+++ SOURCE MATERIAL

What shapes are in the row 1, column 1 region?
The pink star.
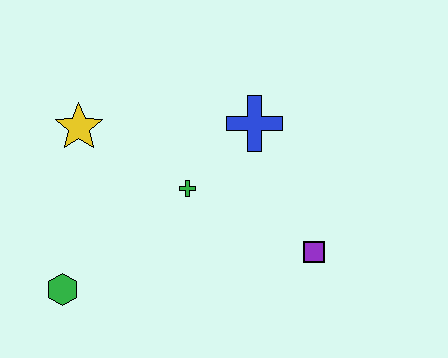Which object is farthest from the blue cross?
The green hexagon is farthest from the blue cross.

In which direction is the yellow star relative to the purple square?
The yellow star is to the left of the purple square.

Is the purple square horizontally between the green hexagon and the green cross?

++++++

• _TRY IT_: Your answer must be exactly the lines from the one with "Which object is farthest from the blue cross?" through the final line of the data, with no pictures in it.

• _RESULT OF THE EXERCISE_:
Which object is farthest from the blue cross?
The green hexagon is farthest from the blue cross.

In which direction is the yellow star relative to the purple square?
The yellow star is to the left of the purple square.

Is the purple square horizontally between the green hexagon and the green cross?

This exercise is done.